AIM OF THE TASK
Leave out the pictures; transcribe all else exactly.

[Shape question data]
○ ○ ○ ○

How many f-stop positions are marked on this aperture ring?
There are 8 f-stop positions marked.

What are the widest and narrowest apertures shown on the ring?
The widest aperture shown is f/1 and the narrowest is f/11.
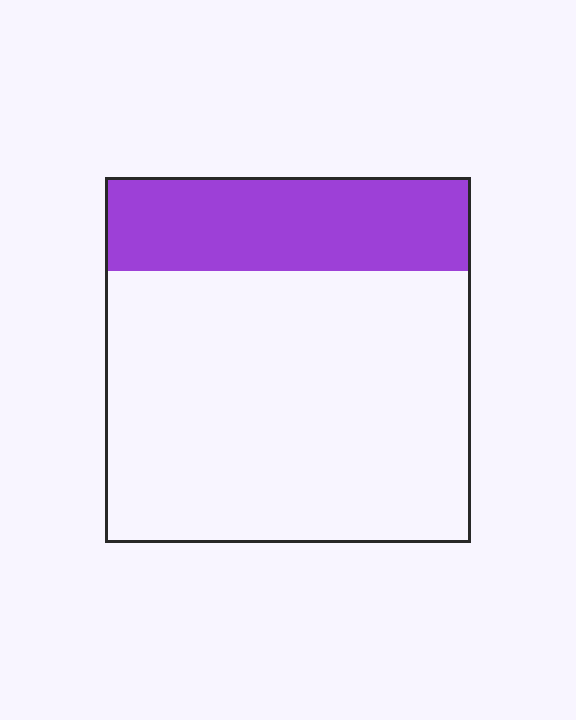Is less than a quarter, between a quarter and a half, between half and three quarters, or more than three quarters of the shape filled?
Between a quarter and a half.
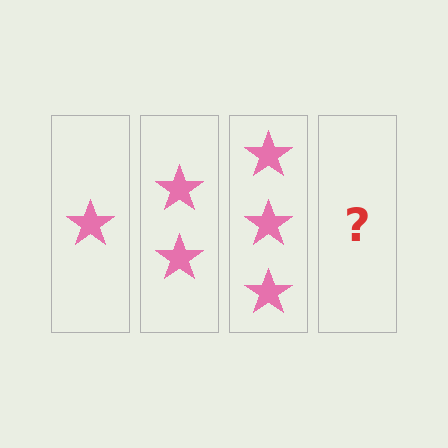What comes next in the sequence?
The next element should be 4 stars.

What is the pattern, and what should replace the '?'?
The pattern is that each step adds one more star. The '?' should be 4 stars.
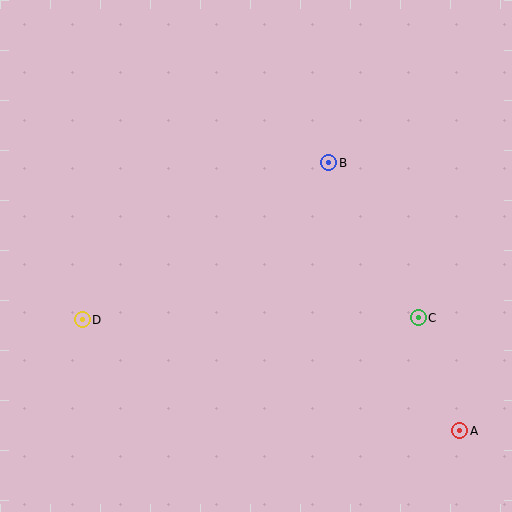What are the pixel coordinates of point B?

○ ○ ○ ○

EXERCISE ANSWER
How many f-stop positions are marked on this aperture ring?
There are 8 f-stop positions marked.

What are the widest and narrowest apertures shown on the ring?
The widest aperture shown is f/1 and the narrowest is f/11.
Is less than a quarter, between a quarter and a half, between half and three quarters, or more than three quarters of the shape filled?
Between a quarter and a half.
What comes next in the sequence?
The next element should be 4 stars.

What is the pattern, and what should replace the '?'?
The pattern is that each step adds one more star. The '?' should be 4 stars.
What are the pixel coordinates of point B?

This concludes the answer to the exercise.